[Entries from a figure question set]

━━━━━━━━━━━━━━━━━━━━

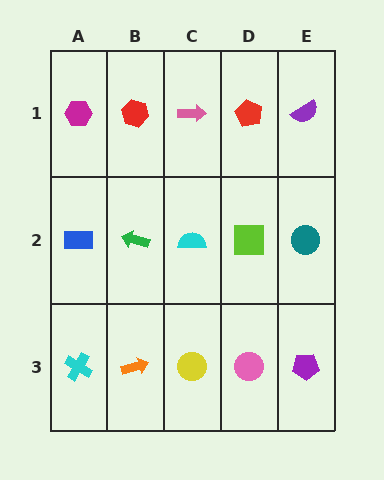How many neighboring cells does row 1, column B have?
3.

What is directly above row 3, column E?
A teal circle.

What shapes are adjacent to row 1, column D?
A lime square (row 2, column D), a pink arrow (row 1, column C), a purple semicircle (row 1, column E).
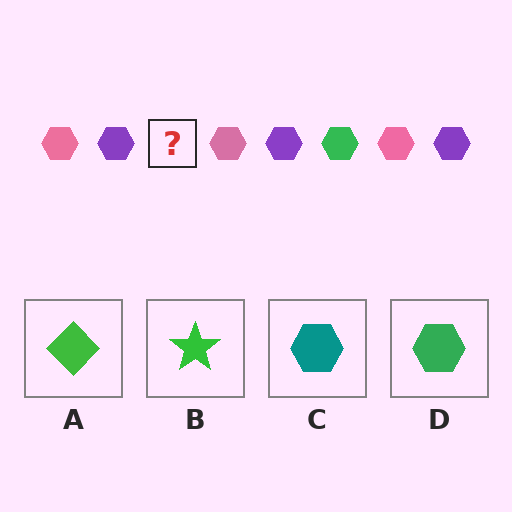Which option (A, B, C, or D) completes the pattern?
D.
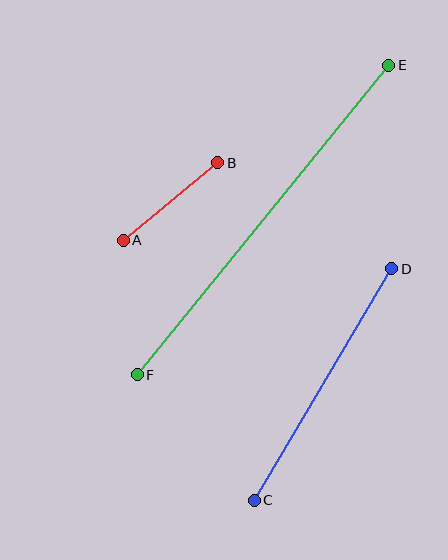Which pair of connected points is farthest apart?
Points E and F are farthest apart.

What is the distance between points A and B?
The distance is approximately 122 pixels.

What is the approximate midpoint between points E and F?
The midpoint is at approximately (263, 220) pixels.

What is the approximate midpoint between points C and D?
The midpoint is at approximately (323, 385) pixels.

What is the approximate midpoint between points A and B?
The midpoint is at approximately (170, 202) pixels.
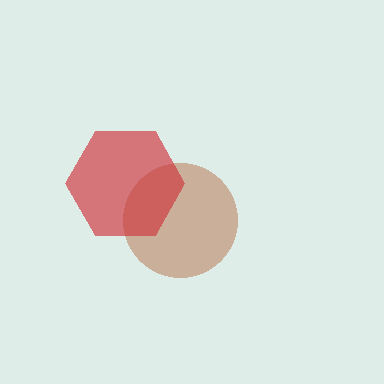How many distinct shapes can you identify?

━━━━━━━━━━━━━━━━━━━━

• [ASSIGNMENT]
Needed here is only the span from the line with "What is the approximate midpoint between points A" through the last line of the entries, copied exactly with both ends and without pictures.

• [RESPONSE BOX]
What is the approximate midpoint between points A and B?
The midpoint is at approximately (170, 202) pixels.
How many distinct shapes can you identify?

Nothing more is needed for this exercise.